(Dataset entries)

____________________

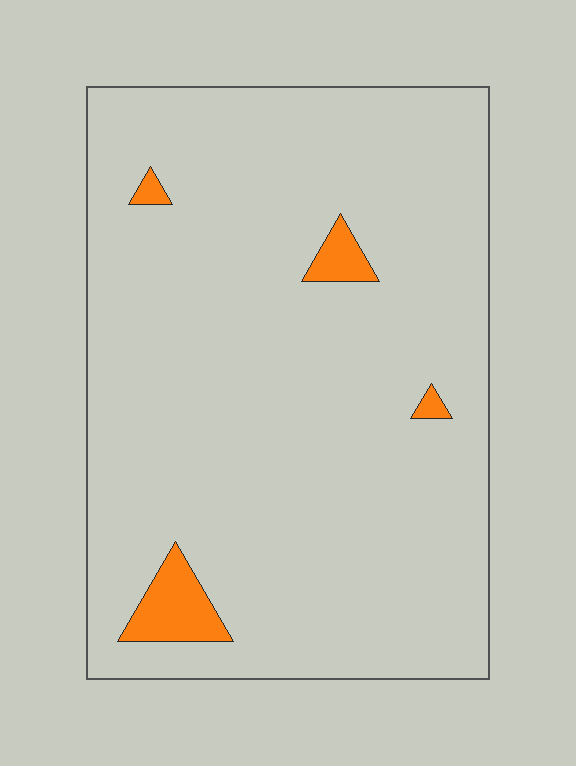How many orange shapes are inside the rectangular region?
4.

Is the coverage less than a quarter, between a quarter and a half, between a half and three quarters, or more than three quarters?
Less than a quarter.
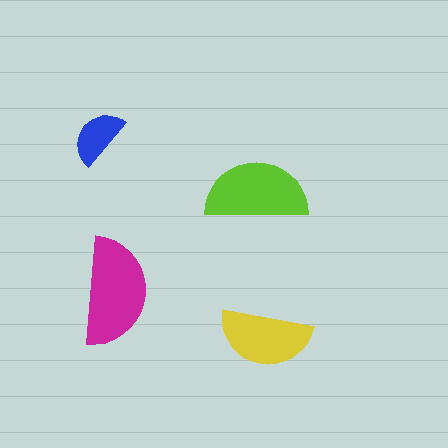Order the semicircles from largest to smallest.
the magenta one, the lime one, the yellow one, the blue one.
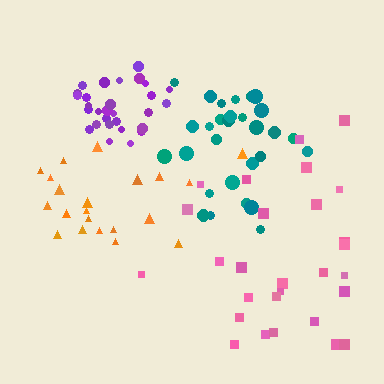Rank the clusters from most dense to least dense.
purple, teal, orange, pink.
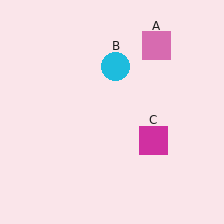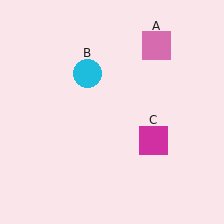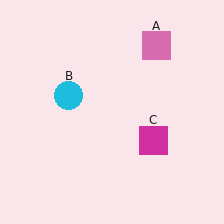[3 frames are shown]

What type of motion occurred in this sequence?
The cyan circle (object B) rotated counterclockwise around the center of the scene.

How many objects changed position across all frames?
1 object changed position: cyan circle (object B).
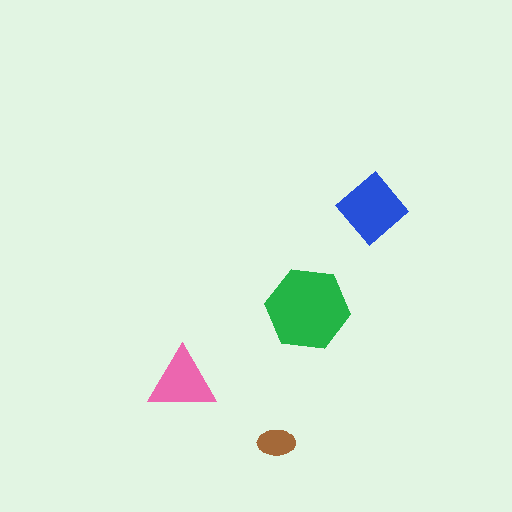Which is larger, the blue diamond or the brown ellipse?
The blue diamond.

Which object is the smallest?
The brown ellipse.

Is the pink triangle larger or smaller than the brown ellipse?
Larger.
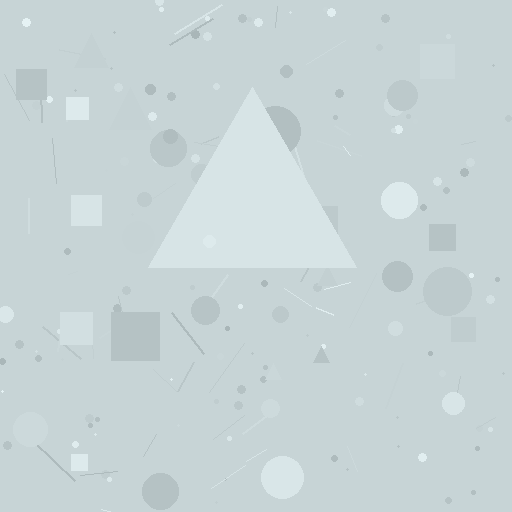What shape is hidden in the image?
A triangle is hidden in the image.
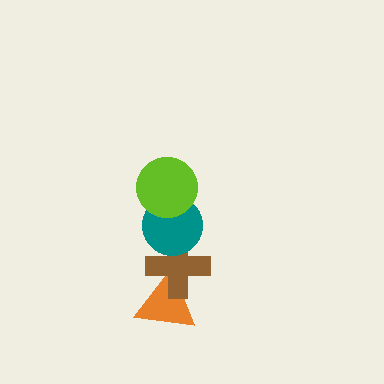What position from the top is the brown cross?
The brown cross is 3rd from the top.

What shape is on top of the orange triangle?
The brown cross is on top of the orange triangle.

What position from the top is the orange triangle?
The orange triangle is 4th from the top.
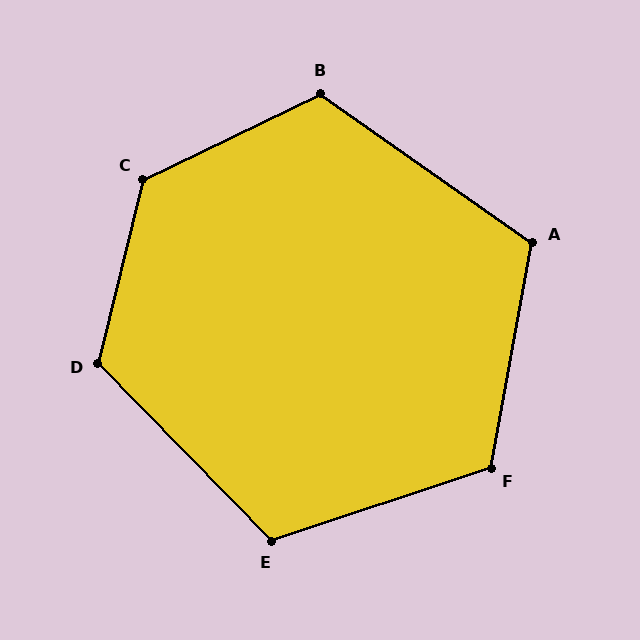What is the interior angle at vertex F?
Approximately 119 degrees (obtuse).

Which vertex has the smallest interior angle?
A, at approximately 115 degrees.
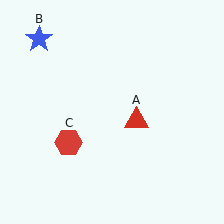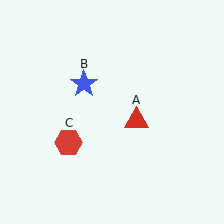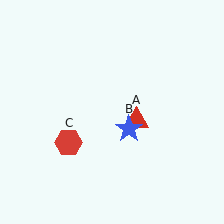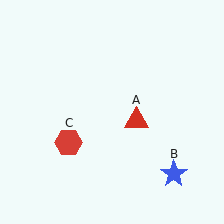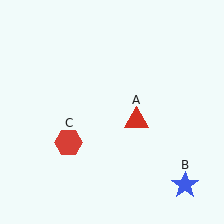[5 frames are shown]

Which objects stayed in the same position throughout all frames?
Red triangle (object A) and red hexagon (object C) remained stationary.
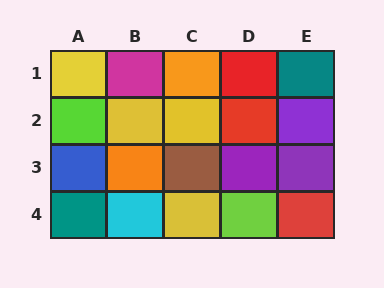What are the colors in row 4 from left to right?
Teal, cyan, yellow, lime, red.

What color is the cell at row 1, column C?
Orange.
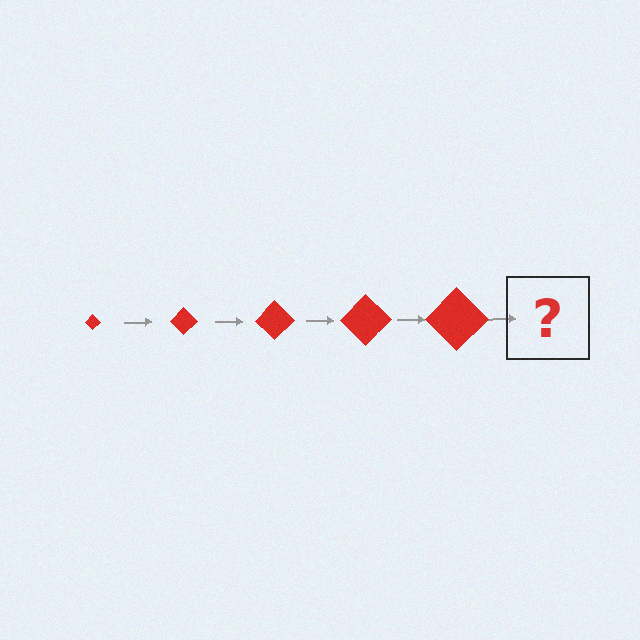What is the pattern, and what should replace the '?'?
The pattern is that the diamond gets progressively larger each step. The '?' should be a red diamond, larger than the previous one.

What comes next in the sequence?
The next element should be a red diamond, larger than the previous one.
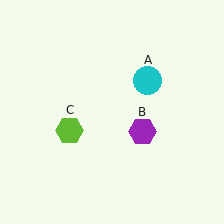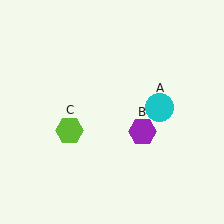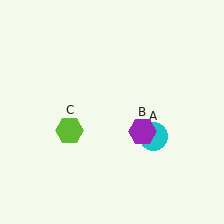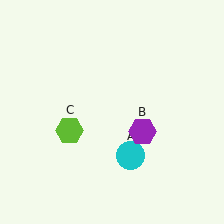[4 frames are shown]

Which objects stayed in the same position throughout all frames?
Purple hexagon (object B) and lime hexagon (object C) remained stationary.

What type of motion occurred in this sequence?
The cyan circle (object A) rotated clockwise around the center of the scene.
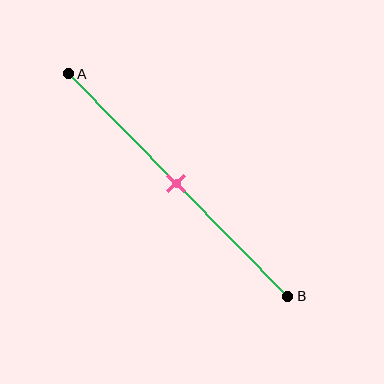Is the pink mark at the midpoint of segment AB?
Yes, the mark is approximately at the midpoint.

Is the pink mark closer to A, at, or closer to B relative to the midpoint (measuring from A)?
The pink mark is approximately at the midpoint of segment AB.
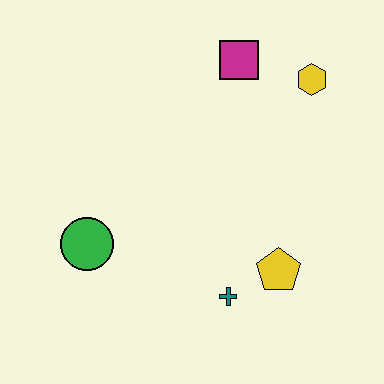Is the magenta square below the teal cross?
No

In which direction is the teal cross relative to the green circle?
The teal cross is to the right of the green circle.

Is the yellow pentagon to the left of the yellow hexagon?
Yes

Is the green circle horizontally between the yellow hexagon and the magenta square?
No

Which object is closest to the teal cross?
The yellow pentagon is closest to the teal cross.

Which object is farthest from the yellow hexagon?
The green circle is farthest from the yellow hexagon.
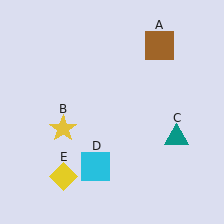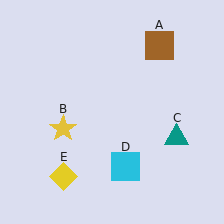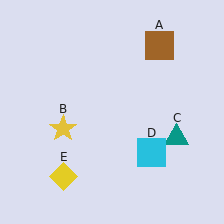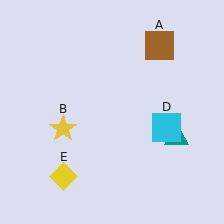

____________________

Working from the entries above, reproduce exactly and only the lines beginning with the line that has "What position from the top is the brown" and ending with the line that has "[5 frames are shown]"; omit all pictures.

What position from the top is the brown cross?
The brown cross is 3rd from the top.

What shape is on top of the orange triangle?
The brown cross is on top of the orange triangle.

What position from the top is the orange triangle?
The orange triangle is 4th from the top.
What is the interior angle at vertex F?
Approximately 119 degrees (obtuse).

Which vertex has the smallest interior angle?
A, at approximately 115 degrees.
[5 frames are shown]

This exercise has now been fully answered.